─── Records for the task ───
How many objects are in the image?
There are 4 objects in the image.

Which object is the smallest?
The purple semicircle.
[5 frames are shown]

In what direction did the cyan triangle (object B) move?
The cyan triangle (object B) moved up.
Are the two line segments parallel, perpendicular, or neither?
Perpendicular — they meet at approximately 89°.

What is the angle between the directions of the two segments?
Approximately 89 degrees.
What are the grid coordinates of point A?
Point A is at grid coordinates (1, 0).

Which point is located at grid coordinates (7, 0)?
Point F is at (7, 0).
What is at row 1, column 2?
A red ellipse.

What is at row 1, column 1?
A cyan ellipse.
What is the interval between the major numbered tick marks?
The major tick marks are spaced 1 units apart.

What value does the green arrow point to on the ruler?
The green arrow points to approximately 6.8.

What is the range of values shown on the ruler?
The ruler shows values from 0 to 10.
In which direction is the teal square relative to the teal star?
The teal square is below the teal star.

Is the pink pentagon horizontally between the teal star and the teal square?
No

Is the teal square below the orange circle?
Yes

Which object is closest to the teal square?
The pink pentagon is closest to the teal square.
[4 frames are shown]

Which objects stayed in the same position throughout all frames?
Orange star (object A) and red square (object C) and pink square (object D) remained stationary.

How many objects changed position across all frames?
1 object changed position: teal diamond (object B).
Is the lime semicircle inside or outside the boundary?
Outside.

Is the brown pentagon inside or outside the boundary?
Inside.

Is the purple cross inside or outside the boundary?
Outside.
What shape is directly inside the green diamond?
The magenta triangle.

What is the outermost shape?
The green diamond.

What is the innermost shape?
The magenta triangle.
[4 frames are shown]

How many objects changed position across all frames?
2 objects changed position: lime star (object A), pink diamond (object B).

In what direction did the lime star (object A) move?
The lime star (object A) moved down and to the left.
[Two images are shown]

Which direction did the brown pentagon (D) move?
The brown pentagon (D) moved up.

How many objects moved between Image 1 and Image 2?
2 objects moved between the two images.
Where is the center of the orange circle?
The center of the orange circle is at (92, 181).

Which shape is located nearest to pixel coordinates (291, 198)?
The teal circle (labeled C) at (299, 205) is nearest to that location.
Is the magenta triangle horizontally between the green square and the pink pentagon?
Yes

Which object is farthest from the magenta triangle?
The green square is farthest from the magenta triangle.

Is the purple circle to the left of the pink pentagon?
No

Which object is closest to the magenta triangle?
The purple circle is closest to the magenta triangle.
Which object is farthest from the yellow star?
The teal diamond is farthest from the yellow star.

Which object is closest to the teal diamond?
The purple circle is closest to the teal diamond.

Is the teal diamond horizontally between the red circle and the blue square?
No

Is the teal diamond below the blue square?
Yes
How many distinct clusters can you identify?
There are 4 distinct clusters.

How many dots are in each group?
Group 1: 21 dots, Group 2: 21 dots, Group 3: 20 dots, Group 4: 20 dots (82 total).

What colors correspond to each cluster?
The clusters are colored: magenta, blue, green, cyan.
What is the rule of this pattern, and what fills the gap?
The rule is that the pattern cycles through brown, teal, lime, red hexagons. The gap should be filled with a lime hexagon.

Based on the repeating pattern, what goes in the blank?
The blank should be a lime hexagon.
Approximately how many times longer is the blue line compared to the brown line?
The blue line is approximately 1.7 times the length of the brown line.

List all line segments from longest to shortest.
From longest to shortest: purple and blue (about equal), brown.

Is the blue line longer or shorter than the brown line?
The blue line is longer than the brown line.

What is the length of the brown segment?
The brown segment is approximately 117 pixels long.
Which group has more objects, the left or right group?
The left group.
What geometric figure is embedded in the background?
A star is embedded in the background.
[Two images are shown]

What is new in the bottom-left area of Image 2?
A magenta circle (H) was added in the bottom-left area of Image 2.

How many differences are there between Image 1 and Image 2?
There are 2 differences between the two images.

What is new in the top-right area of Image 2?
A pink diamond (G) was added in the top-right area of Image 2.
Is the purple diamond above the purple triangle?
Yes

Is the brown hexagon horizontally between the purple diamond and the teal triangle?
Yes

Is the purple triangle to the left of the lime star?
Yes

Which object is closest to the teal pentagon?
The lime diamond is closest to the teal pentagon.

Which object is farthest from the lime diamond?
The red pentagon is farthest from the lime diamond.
───
# [What is being asked]
From the records above, please extract every line and repeat it exactly.

# [Answer to the exercise]
How many objects are in the image?
There are 4 objects in the image.

Which object is the smallest?
The purple semicircle.
[5 frames are shown]

In what direction did the cyan triangle (object B) move?
The cyan triangle (object B) moved up.
Are the two line segments parallel, perpendicular, or neither?
Perpendicular — they meet at approximately 89°.

What is the angle between the directions of the two segments?
Approximately 89 degrees.
What are the grid coordinates of point A?
Point A is at grid coordinates (1, 0).

Which point is located at grid coordinates (7, 0)?
Point F is at (7, 0).
What is at row 1, column 2?
A red ellipse.

What is at row 1, column 1?
A cyan ellipse.
What is the interval between the major numbered tick marks?
The major tick marks are spaced 1 units apart.

What value does the green arrow point to on the ruler?
The green arrow points to approximately 6.8.

What is the range of values shown on the ruler?
The ruler shows values from 0 to 10.
In which direction is the teal square relative to the teal star?
The teal square is below the teal star.

Is the pink pentagon horizontally between the teal star and the teal square?
No

Is the teal square below the orange circle?
Yes

Which object is closest to the teal square?
The pink pentagon is closest to the teal square.
[4 frames are shown]

Which objects stayed in the same position throughout all frames?
Orange star (object A) and red square (object C) and pink square (object D) remained stationary.

How many objects changed position across all frames?
1 object changed position: teal diamond (object B).
Is the lime semicircle inside or outside the boundary?
Outside.

Is the brown pentagon inside or outside the boundary?
Inside.

Is the purple cross inside or outside the boundary?
Outside.
What shape is directly inside the green diamond?
The magenta triangle.

What is the outermost shape?
The green diamond.

What is the innermost shape?
The magenta triangle.
[4 frames are shown]

How many objects changed position across all frames?
2 objects changed position: lime star (object A), pink diamond (object B).

In what direction did the lime star (object A) move?
The lime star (object A) moved down and to the left.
[Two images are shown]

Which direction did the brown pentagon (D) move?
The brown pentagon (D) moved up.

How many objects moved between Image 1 and Image 2?
2 objects moved between the two images.
Where is the center of the orange circle?
The center of the orange circle is at (92, 181).

Which shape is located nearest to pixel coordinates (291, 198)?
The teal circle (labeled C) at (299, 205) is nearest to that location.
Is the magenta triangle horizontally between the green square and the pink pentagon?
Yes

Which object is farthest from the magenta triangle?
The green square is farthest from the magenta triangle.

Is the purple circle to the left of the pink pentagon?
No

Which object is closest to the magenta triangle?
The purple circle is closest to the magenta triangle.
Which object is farthest from the yellow star?
The teal diamond is farthest from the yellow star.

Which object is closest to the teal diamond?
The purple circle is closest to the teal diamond.

Is the teal diamond horizontally between the red circle and the blue square?
No

Is the teal diamond below the blue square?
Yes
How many distinct clusters can you identify?
There are 4 distinct clusters.

How many dots are in each group?
Group 1: 21 dots, Group 2: 21 dots, Group 3: 20 dots, Group 4: 20 dots (82 total).

What colors correspond to each cluster?
The clusters are colored: magenta, blue, green, cyan.
What is the rule of this pattern, and what fills the gap?
The rule is that the pattern cycles through brown, teal, lime, red hexagons. The gap should be filled with a lime hexagon.

Based on the repeating pattern, what goes in the blank?
The blank should be a lime hexagon.
Approximately how many times longer is the blue line compared to the brown line?
The blue line is approximately 1.7 times the length of the brown line.

List all line segments from longest to shortest.
From longest to shortest: purple and blue (about equal), brown.

Is the blue line longer or shorter than the brown line?
The blue line is longer than the brown line.

What is the length of the brown segment?
The brown segment is approximately 117 pixels long.
Which group has more objects, the left or right group?
The left group.
What geometric figure is embedded in the background?
A star is embedded in the background.
[Two images are shown]

What is new in the bottom-left area of Image 2?
A magenta circle (H) was added in the bottom-left area of Image 2.

How many differences are there between Image 1 and Image 2?
There are 2 differences between the two images.

What is new in the top-right area of Image 2?
A pink diamond (G) was added in the top-right area of Image 2.
Is the purple diamond above the purple triangle?
Yes

Is the brown hexagon horizontally between the purple diamond and the teal triangle?
Yes

Is the purple triangle to the left of the lime star?
Yes

Which object is closest to the teal pentagon?
The lime diamond is closest to the teal pentagon.

Which object is farthest from the lime diamond?
The red pentagon is farthest from the lime diamond.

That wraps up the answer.